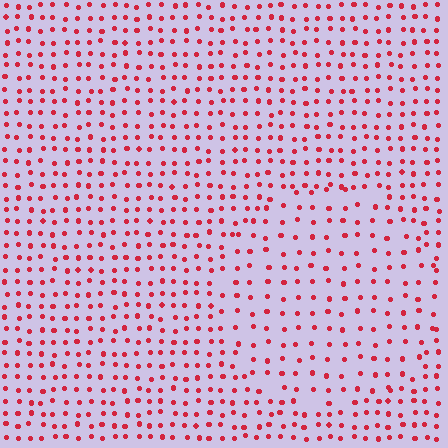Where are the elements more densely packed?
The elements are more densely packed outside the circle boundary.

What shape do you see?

==========

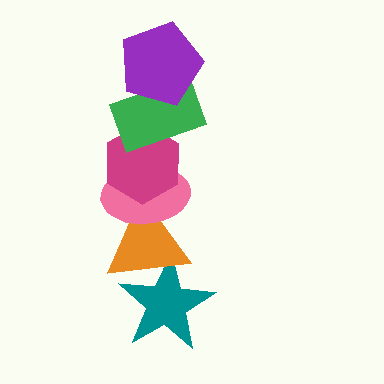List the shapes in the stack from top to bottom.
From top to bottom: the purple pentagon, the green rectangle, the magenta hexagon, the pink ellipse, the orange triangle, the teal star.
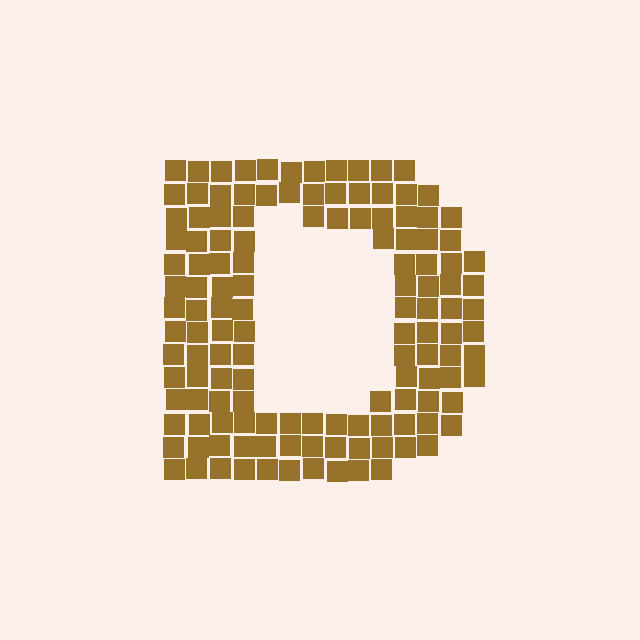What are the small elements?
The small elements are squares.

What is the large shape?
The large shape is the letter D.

==========

Looking above, find the stretch of lines that opens with the one holding "Where are the elements more densely packed?" and closes with the one holding "What shape do you see?". Copy it exactly, pictures excluded.

Where are the elements more densely packed?
The elements are more densely packed outside the circle boundary.

What shape do you see?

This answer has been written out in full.